[Set task]
Starting at the line that contains "How many objects are in the image?" and stopping at the line that contains "List the objects from nearest to farthest.", copy every line exactly, both ends included, without the pictures.

[Records supplied]
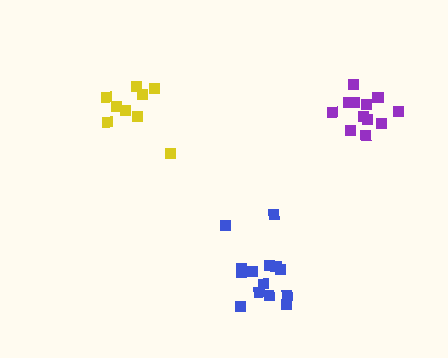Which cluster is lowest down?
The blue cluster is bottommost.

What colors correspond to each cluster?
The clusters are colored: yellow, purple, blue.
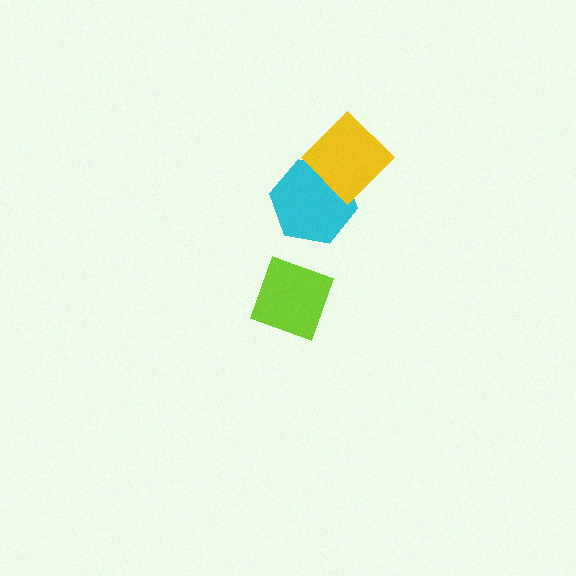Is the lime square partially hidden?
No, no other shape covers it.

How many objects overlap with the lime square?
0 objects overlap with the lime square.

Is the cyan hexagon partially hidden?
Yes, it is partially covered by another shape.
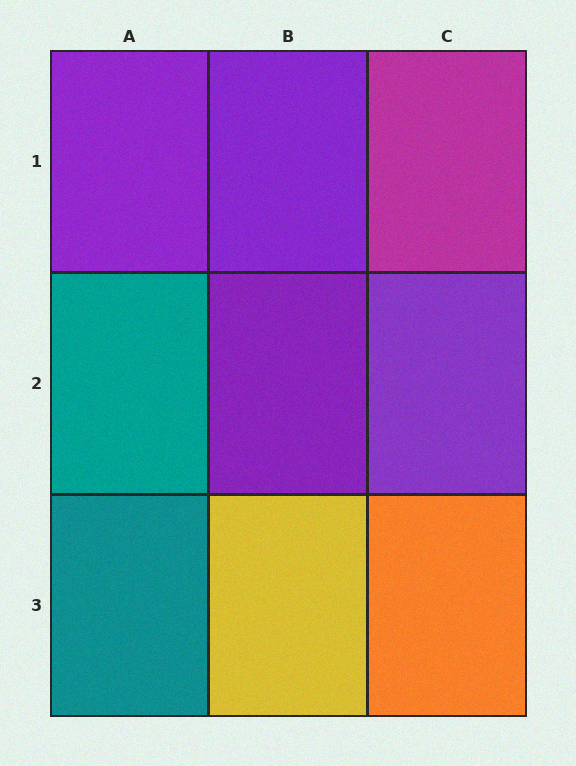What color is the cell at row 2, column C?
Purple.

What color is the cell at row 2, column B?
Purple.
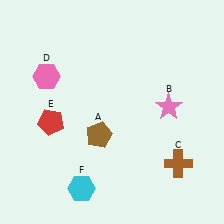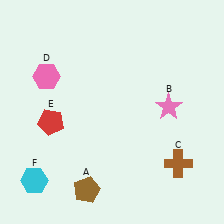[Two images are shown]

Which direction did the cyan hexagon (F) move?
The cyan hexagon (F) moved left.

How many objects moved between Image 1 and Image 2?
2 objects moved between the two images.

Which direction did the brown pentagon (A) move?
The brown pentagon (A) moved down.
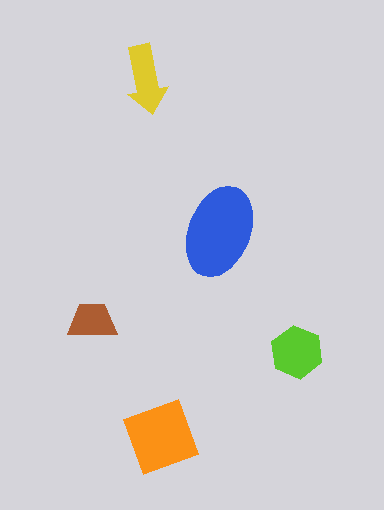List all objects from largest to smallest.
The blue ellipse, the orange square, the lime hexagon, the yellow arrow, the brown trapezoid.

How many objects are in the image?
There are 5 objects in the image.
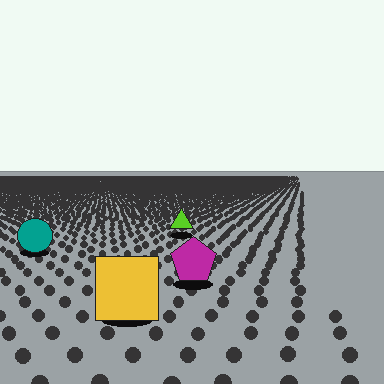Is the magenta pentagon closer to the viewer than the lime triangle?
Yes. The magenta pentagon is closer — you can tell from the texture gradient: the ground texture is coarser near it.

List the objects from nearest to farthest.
* * *
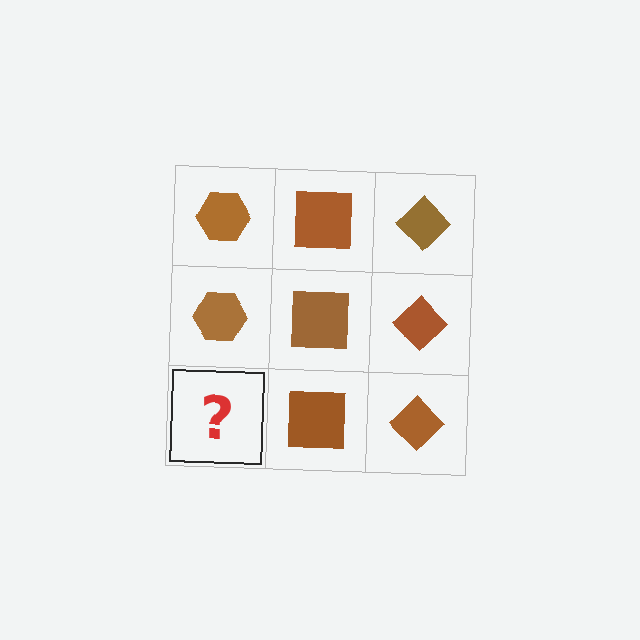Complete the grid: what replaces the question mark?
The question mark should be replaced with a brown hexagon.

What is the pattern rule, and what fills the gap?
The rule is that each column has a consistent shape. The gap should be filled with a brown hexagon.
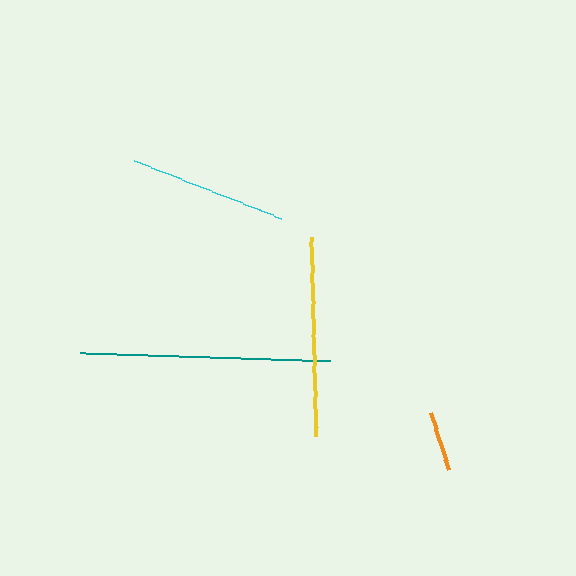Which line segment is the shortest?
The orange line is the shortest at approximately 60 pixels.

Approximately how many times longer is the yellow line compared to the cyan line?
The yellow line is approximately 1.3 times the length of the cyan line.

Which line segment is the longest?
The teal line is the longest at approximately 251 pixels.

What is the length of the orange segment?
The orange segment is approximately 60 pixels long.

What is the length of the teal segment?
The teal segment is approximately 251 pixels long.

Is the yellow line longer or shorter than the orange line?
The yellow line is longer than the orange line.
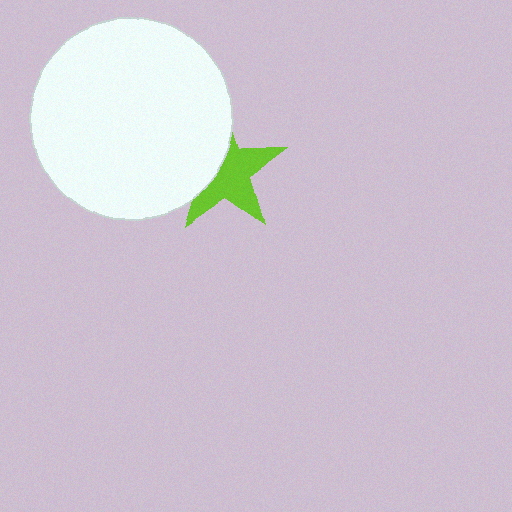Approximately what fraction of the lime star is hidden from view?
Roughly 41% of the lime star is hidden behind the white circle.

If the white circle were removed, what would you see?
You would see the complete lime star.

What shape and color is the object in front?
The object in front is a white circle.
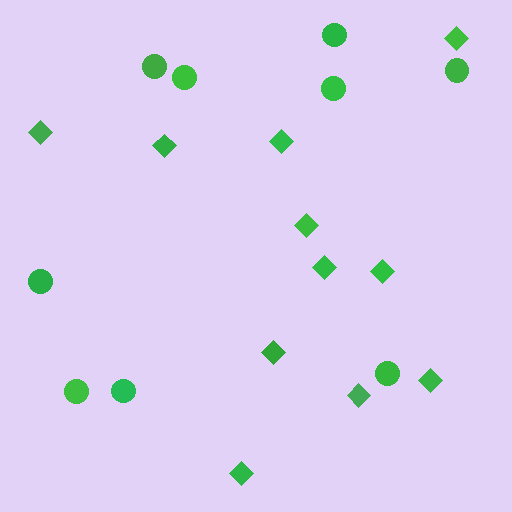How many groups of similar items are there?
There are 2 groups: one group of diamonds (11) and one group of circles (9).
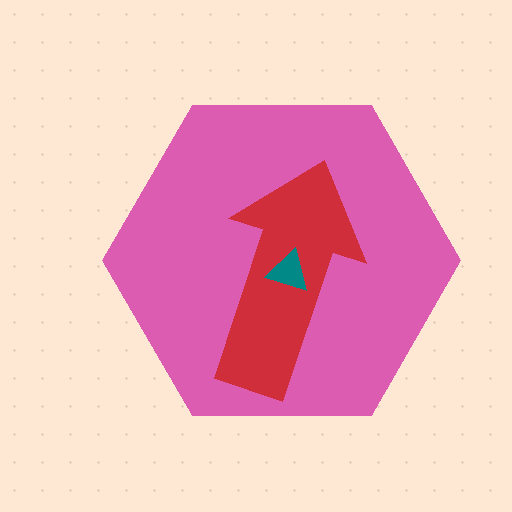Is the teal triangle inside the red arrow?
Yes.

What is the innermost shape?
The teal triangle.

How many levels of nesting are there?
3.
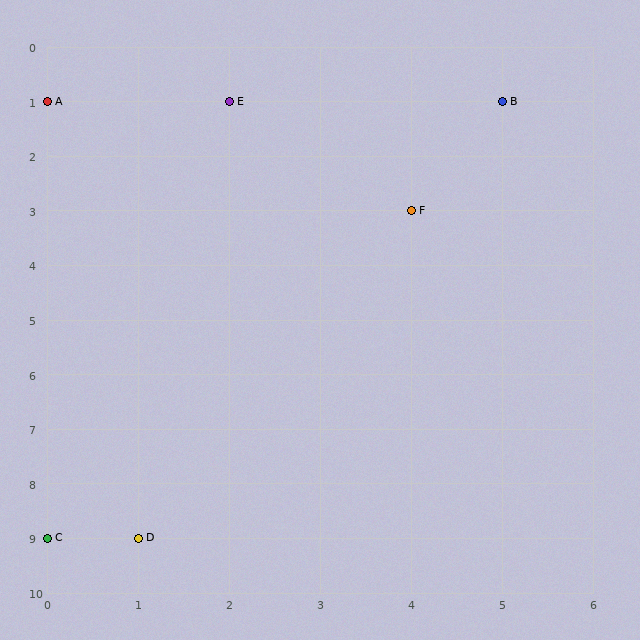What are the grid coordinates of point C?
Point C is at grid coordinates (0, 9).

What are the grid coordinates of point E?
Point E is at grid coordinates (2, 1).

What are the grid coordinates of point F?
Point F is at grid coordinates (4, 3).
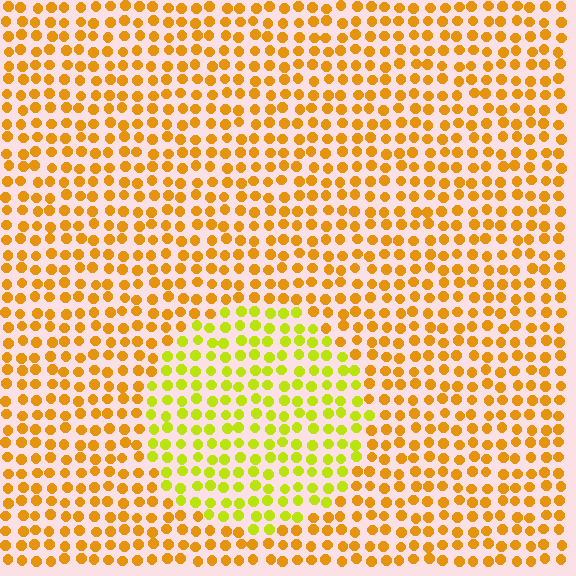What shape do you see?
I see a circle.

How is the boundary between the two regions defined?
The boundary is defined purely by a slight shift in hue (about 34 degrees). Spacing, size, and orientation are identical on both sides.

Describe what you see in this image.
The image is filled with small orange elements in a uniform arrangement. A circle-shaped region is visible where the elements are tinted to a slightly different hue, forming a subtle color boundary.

[Response to the task]
How many objects are in the image?
There are 5 objects in the image.
Is the magenta pentagon closer to the viewer than the lime triangle?
Yes. The magenta pentagon is closer — you can tell from the texture gradient: the ground texture is coarser near it.

List the objects from nearest to farthest.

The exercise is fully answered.